* begin MATERIAL SHOWN *

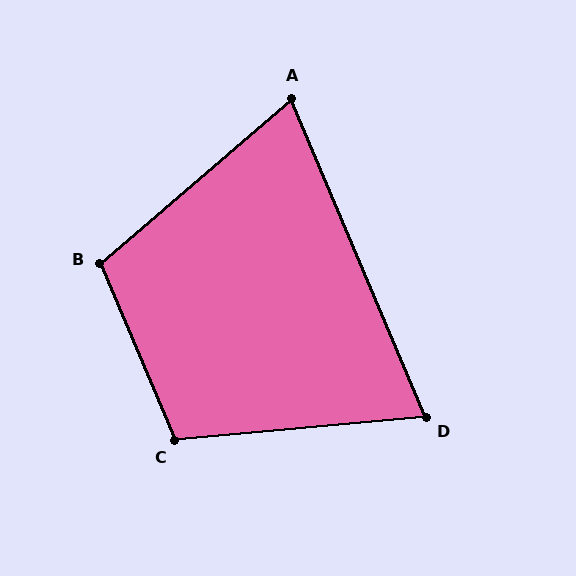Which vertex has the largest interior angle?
B, at approximately 108 degrees.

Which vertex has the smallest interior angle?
D, at approximately 72 degrees.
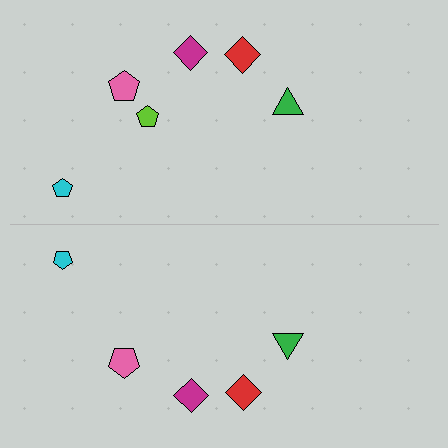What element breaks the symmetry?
A lime pentagon is missing from the bottom side.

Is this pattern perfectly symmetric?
No, the pattern is not perfectly symmetric. A lime pentagon is missing from the bottom side.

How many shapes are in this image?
There are 11 shapes in this image.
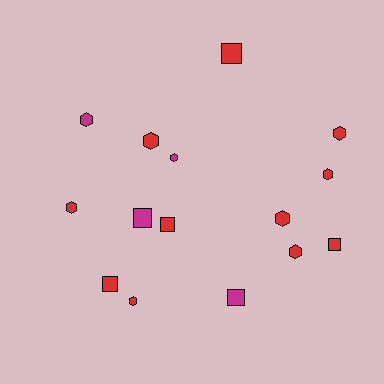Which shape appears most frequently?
Hexagon, with 9 objects.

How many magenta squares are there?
There are 2 magenta squares.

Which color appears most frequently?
Red, with 11 objects.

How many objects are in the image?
There are 15 objects.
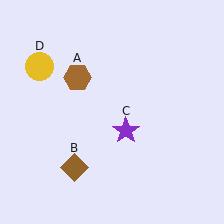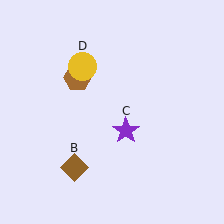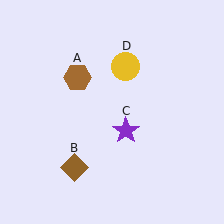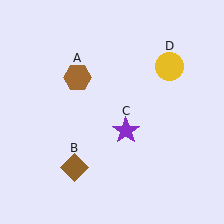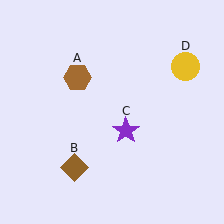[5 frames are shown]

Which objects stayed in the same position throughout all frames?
Brown hexagon (object A) and brown diamond (object B) and purple star (object C) remained stationary.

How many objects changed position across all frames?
1 object changed position: yellow circle (object D).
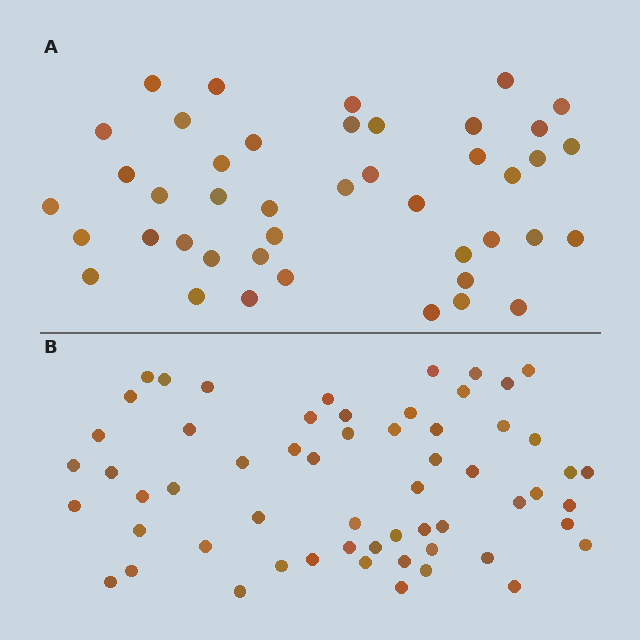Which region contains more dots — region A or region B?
Region B (the bottom region) has more dots.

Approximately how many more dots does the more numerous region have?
Region B has approximately 15 more dots than region A.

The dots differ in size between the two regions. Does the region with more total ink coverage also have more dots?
No. Region A has more total ink coverage because its dots are larger, but region B actually contains more individual dots. Total area can be misleading — the number of items is what matters here.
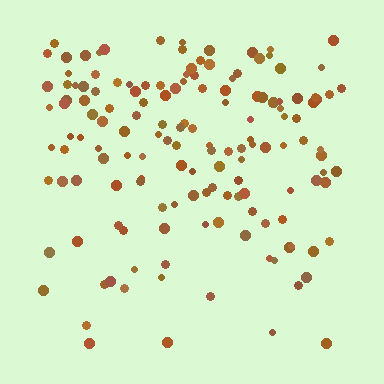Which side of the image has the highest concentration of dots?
The top.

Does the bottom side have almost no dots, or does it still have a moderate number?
Still a moderate number, just noticeably fewer than the top.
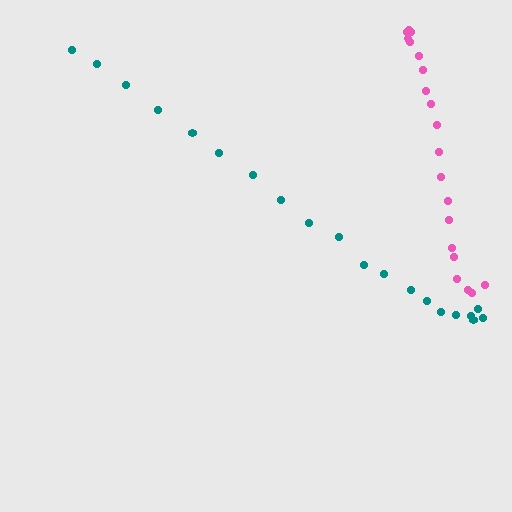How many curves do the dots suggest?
There are 2 distinct paths.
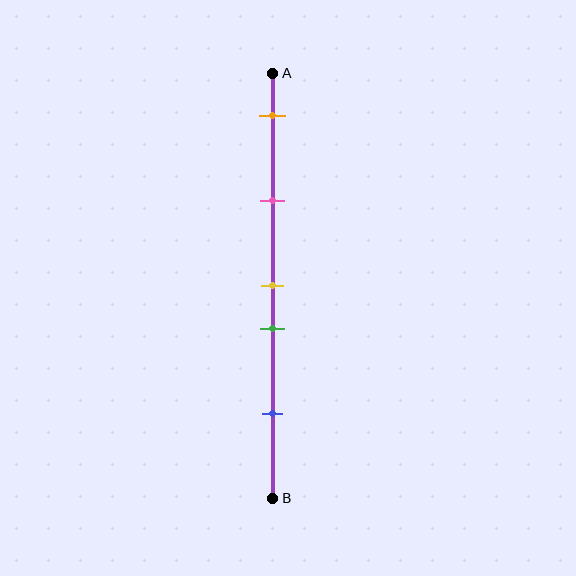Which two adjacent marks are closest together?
The yellow and green marks are the closest adjacent pair.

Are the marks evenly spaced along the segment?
No, the marks are not evenly spaced.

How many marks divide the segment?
There are 5 marks dividing the segment.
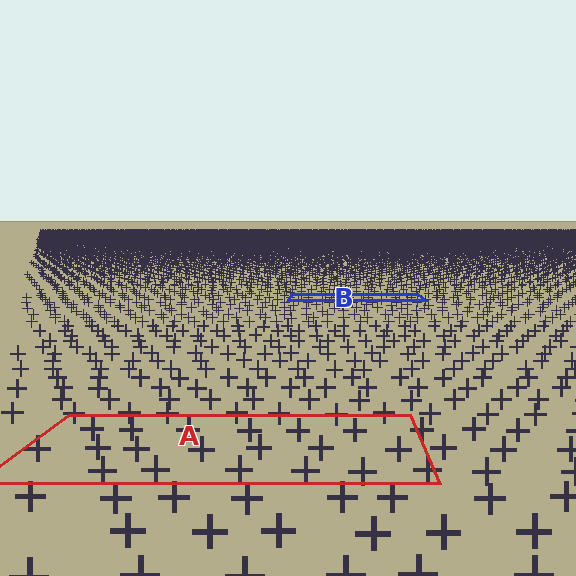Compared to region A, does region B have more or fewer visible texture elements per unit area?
Region B has more texture elements per unit area — they are packed more densely because it is farther away.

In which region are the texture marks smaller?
The texture marks are smaller in region B, because it is farther away.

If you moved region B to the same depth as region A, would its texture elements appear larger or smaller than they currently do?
They would appear larger. At a closer depth, the same texture elements are projected at a bigger on-screen size.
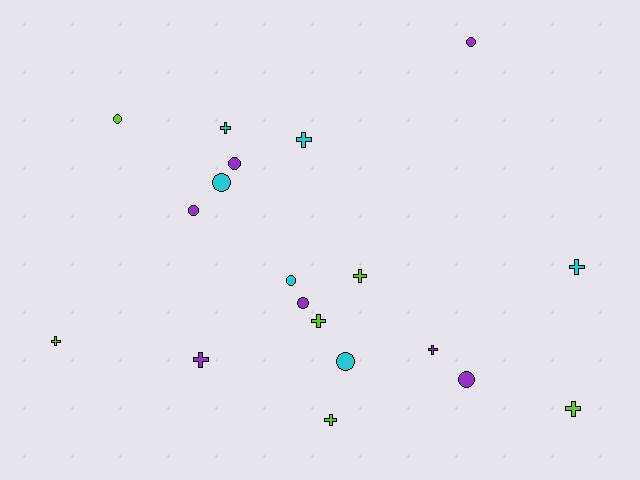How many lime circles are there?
There is 1 lime circle.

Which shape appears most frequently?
Cross, with 10 objects.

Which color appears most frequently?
Purple, with 7 objects.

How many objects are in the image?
There are 19 objects.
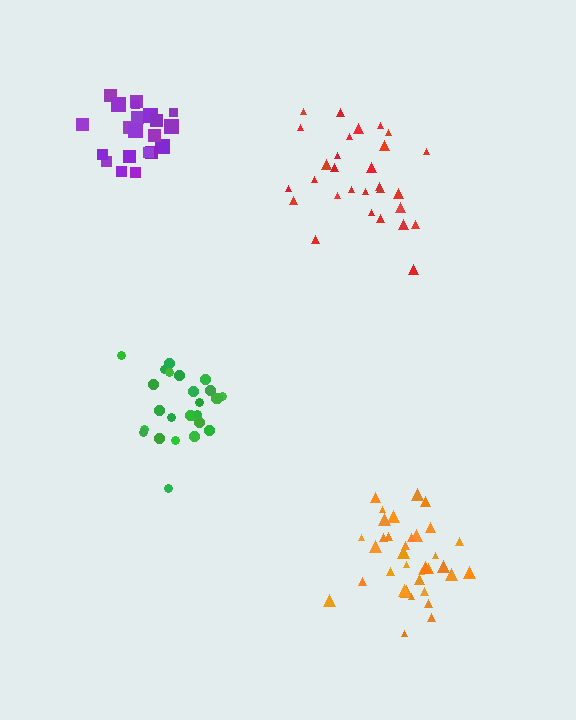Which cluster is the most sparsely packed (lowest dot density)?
Red.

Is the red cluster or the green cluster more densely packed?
Green.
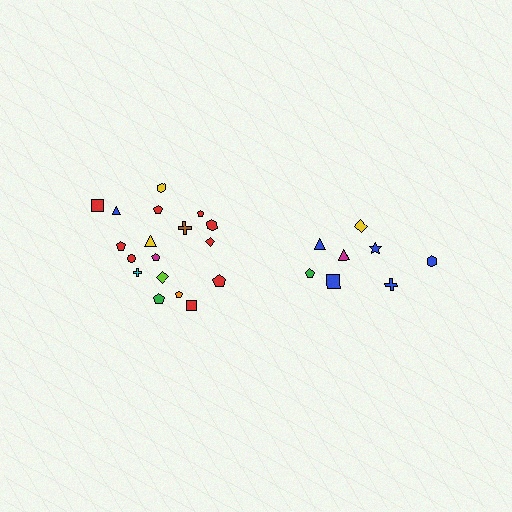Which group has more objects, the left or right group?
The left group.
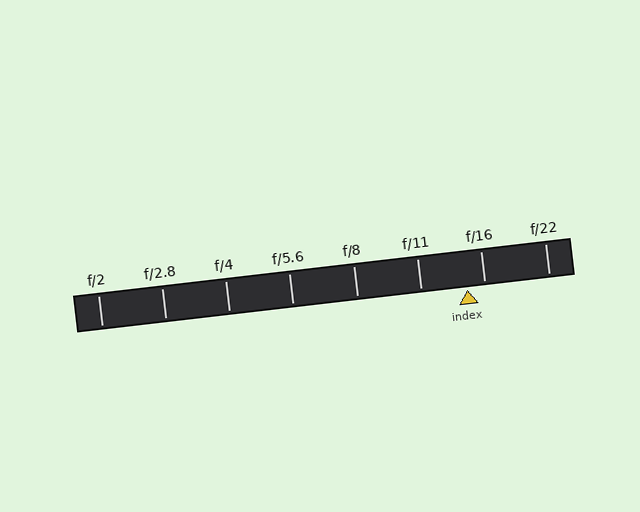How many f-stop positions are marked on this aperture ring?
There are 8 f-stop positions marked.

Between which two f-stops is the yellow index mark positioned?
The index mark is between f/11 and f/16.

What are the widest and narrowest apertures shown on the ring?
The widest aperture shown is f/2 and the narrowest is f/22.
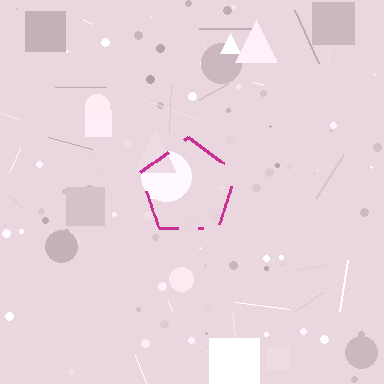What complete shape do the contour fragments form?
The contour fragments form a pentagon.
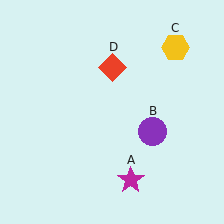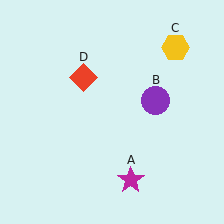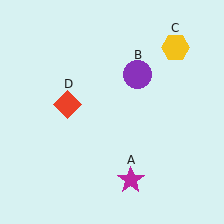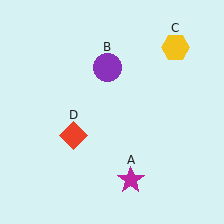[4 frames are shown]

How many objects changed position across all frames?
2 objects changed position: purple circle (object B), red diamond (object D).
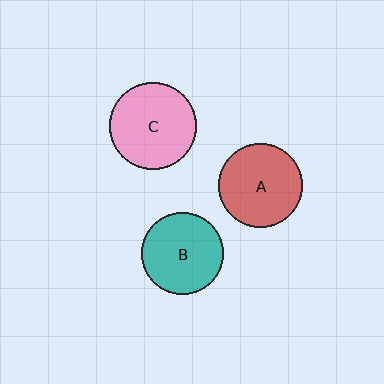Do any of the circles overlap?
No, none of the circles overlap.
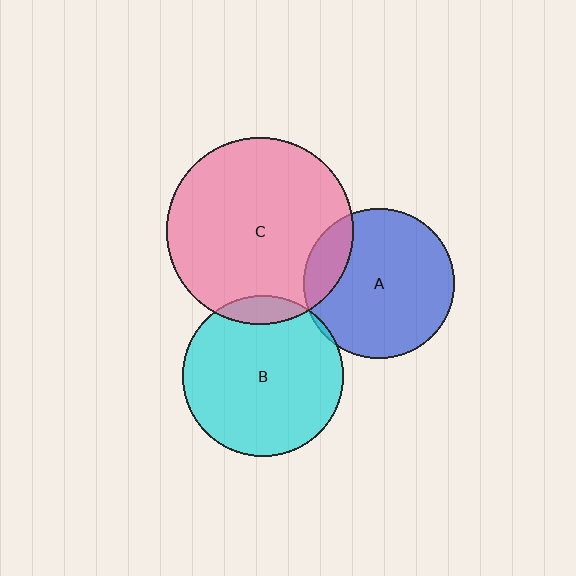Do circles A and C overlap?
Yes.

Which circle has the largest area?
Circle C (pink).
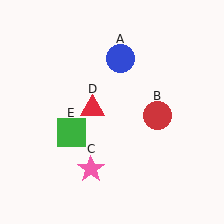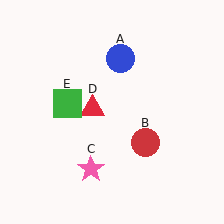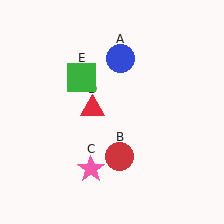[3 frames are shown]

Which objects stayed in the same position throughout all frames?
Blue circle (object A) and pink star (object C) and red triangle (object D) remained stationary.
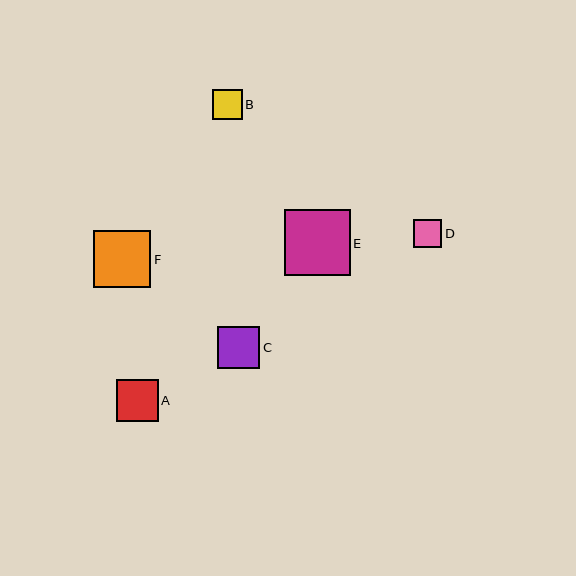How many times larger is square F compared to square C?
Square F is approximately 1.4 times the size of square C.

* end MATERIAL SHOWN *

**BRIEF:** Reproduce the records verbatim, omitting all images they contain.

**TASK RESPONSE:**
Which vertex has the largest interior angle?
B, at approximately 108 degrees.

Which vertex has the smallest interior angle?
D, at approximately 72 degrees.
What element breaks the symmetry?
A lime pentagon is missing from the bottom side.

Is this pattern perfectly symmetric?
No, the pattern is not perfectly symmetric. A lime pentagon is missing from the bottom side.

How many shapes are in this image?
There are 11 shapes in this image.
Which shape appears most frequently?
Hexagon, with 9 objects.

How many magenta squares are there?
There are 2 magenta squares.

Which color appears most frequently?
Red, with 11 objects.

How many objects are in the image?
There are 15 objects.
[5 frames are shown]

Which objects stayed in the same position throughout all frames?
Brown hexagon (object A) and brown diamond (object B) and purple star (object C) remained stationary.

How many objects changed position across all frames?
1 object changed position: yellow circle (object D).
Which region contains more dots — region A or region B?
Region B (the bottom region) has more dots.

Approximately how many more dots does the more numerous region have?
Region B has approximately 15 more dots than region A.

The dots differ in size between the two regions. Does the region with more total ink coverage also have more dots?
No. Region A has more total ink coverage because its dots are larger, but region B actually contains more individual dots. Total area can be misleading — the number of items is what matters here.
Which side of the image has the highest concentration of dots?
The top.

Does the bottom side have almost no dots, or does it still have a moderate number?
Still a moderate number, just noticeably fewer than the top.
How many curves do the dots suggest?
There are 2 distinct paths.
Which two adjacent marks are closest together?
The yellow and green marks are the closest adjacent pair.

Are the marks evenly spaced along the segment?
No, the marks are not evenly spaced.

How many marks divide the segment?
There are 5 marks dividing the segment.
Compared to region A, does region B have more or fewer visible texture elements per unit area?
Region B has more texture elements per unit area — they are packed more densely because it is farther away.

In which region are the texture marks smaller?
The texture marks are smaller in region B, because it is farther away.

If you moved region B to the same depth as region A, would its texture elements appear larger or smaller than they currently do?
They would appear larger. At a closer depth, the same texture elements are projected at a bigger on-screen size.
How many lime circles are there?
There is 1 lime circle.

Which shape appears most frequently?
Cross, with 10 objects.

Which color appears most frequently?
Purple, with 7 objects.

How many objects are in the image?
There are 19 objects.
Which cluster is the most sparsely packed (lowest dot density)?
Red.

Is the red cluster or the green cluster more densely packed?
Green.
Which group has more objects, the left or right group?
The left group.
How many f-stop positions are marked on this aperture ring?
There are 8 f-stop positions marked.

Between which two f-stops is the yellow index mark positioned?
The index mark is between f/11 and f/16.

What are the widest and narrowest apertures shown on the ring?
The widest aperture shown is f/2 and the narrowest is f/22.
What complete shape do the contour fragments form?
The contour fragments form a pentagon.
[4 frames are shown]

How many objects changed position across all frames?
2 objects changed position: purple circle (object B), red diamond (object D).
Do any of the circles overlap?
No, none of the circles overlap.
Do circles A and C overlap?
Yes.

Which circle has the largest area?
Circle C (pink).
[3 frames are shown]

Which objects stayed in the same position throughout all frames?
Blue circle (object A) and pink star (object C) and red triangle (object D) remained stationary.
How many times larger is square F compared to square C?
Square F is approximately 1.4 times the size of square C.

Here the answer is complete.